··· Data listing ···
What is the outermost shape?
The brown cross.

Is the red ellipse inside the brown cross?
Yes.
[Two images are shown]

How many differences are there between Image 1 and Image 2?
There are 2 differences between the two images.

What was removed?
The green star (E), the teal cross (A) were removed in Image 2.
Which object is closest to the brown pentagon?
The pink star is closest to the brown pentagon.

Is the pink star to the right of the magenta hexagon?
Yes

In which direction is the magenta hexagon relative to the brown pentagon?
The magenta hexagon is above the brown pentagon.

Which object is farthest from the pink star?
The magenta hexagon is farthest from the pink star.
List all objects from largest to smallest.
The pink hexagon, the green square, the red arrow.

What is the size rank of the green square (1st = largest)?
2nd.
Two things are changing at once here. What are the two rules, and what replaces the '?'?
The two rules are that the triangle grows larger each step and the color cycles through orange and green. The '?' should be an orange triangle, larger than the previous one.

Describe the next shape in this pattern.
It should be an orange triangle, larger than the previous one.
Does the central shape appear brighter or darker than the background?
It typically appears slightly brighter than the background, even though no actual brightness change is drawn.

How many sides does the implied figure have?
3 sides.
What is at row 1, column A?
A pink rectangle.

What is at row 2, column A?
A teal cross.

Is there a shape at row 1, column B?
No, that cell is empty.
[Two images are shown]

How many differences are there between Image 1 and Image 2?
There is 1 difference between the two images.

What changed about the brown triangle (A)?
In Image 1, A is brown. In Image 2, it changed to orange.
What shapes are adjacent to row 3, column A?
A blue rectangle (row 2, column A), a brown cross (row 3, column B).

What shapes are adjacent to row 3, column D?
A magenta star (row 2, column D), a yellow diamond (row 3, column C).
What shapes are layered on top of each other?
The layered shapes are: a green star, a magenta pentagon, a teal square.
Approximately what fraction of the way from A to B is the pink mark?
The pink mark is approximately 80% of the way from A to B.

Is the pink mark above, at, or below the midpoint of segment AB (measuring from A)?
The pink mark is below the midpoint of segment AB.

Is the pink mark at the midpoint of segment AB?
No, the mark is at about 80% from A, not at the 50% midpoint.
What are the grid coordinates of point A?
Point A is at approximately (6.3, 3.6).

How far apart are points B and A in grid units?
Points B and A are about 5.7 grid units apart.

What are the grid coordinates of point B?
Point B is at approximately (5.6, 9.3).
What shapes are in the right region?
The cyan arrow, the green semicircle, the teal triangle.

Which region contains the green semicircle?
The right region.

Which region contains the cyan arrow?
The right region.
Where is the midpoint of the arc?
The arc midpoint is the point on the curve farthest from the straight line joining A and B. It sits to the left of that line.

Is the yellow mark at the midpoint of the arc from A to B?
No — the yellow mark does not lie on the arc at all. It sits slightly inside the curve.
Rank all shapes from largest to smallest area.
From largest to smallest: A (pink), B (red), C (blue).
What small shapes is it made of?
···
## Problem to solve:
Write out the data exactly as it stands.

## Task result:
What is the outermost shape?
The brown cross.

Is the red ellipse inside the brown cross?
Yes.
[Two images are shown]

How many differences are there between Image 1 and Image 2?
There are 2 differences between the two images.

What was removed?
The green star (E), the teal cross (A) were removed in Image 2.
Which object is closest to the brown pentagon?
The pink star is closest to the brown pentagon.

Is the pink star to the right of the magenta hexagon?
Yes

In which direction is the magenta hexagon relative to the brown pentagon?
The magenta hexagon is above the brown pentagon.

Which object is farthest from the pink star?
The magenta hexagon is farthest from the pink star.
List all objects from largest to smallest.
The pink hexagon, the green square, the red arrow.

What is the size rank of the green square (1st = largest)?
2nd.
Two things are changing at once here. What are the two rules, and what replaces the '?'?
The two rules are that the triangle grows larger each step and the color cycles through orange and green. The '?' should be an orange triangle, larger than the previous one.

Describe the next shape in this pattern.
It should be an orange triangle, larger than the previous one.
Does the central shape appear brighter or darker than the background?
It typically appears slightly brighter than the background, even though no actual brightness change is drawn.

How many sides does the implied figure have?
3 sides.
What is at row 1, column A?
A pink rectangle.

What is at row 2, column A?
A teal cross.

Is there a shape at row 1, column B?
No, that cell is empty.
[Two images are shown]

How many differences are there between Image 1 and Image 2?
There is 1 difference between the two images.

What changed about the brown triangle (A)?
In Image 1, A is brown. In Image 2, it changed to orange.
What shapes are adjacent to row 3, column A?
A blue rectangle (row 2, column A), a brown cross (row 3, column B).

What shapes are adjacent to row 3, column D?
A magenta star (row 2, column D), a yellow diamond (row 3, column C).
What shapes are layered on top of each other?
The layered shapes are: a green star, a magenta pentagon, a teal square.
Approximately what fraction of the way from A to B is the pink mark?
The pink mark is approximately 80% of the way from A to B.

Is the pink mark above, at, or below the midpoint of segment AB (measuring from A)?
The pink mark is below the midpoint of segment AB.

Is the pink mark at the midpoint of segment AB?
No, the mark is at about 80% from A, not at the 50% midpoint.
What are the grid coordinates of point A?
Point A is at approximately (6.3, 3.6).

How far apart are points B and A in grid units?
Points B and A are about 5.7 grid units apart.

What are the grid coordinates of point B?
Point B is at approximately (5.6, 9.3).
What shapes are in the right region?
The cyan arrow, the green semicircle, the teal triangle.

Which region contains the green semicircle?
The right region.

Which region contains the cyan arrow?
The right region.
Where is the midpoint of the arc?
The arc midpoint is the point on the curve farthest from the straight line joining A and B. It sits to the left of that line.

Is the yellow mark at the midpoint of the arc from A to B?
No — the yellow mark does not lie on the arc at all. It sits slightly inside the curve.
Rank all shapes from largest to smallest area.
From largest to smallest: A (pink), B (red), C (blue).
What small shapes is it made of?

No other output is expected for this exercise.